§ Brief:
Can you copy out the data exactly? Leave the images out.

[Records from a data collection]
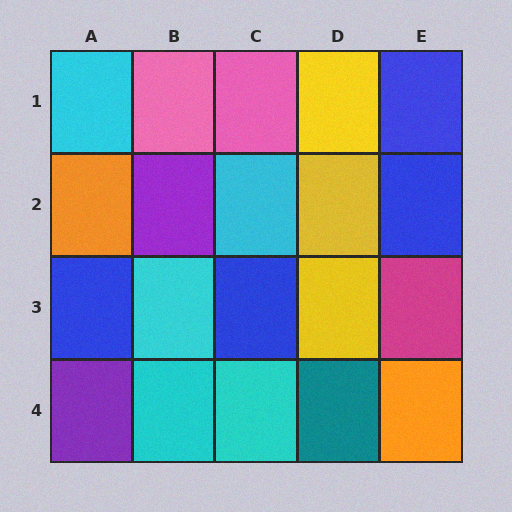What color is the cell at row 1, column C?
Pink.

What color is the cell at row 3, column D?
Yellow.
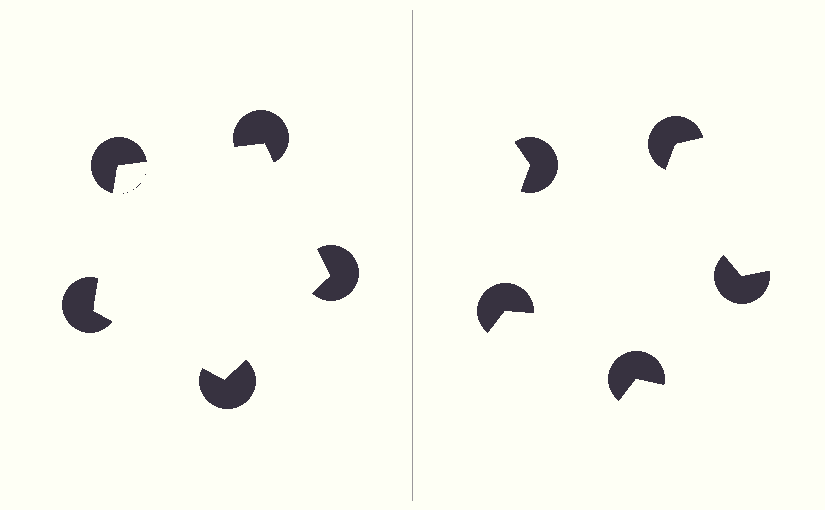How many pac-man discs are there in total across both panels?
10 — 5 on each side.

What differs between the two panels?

§ Written solution:
What color is the cell at row 1, column C?
Pink.

What color is the cell at row 3, column D?
Yellow.
How many pac-man discs are there in total across both panels?
10 — 5 on each side.

What differs between the two panels?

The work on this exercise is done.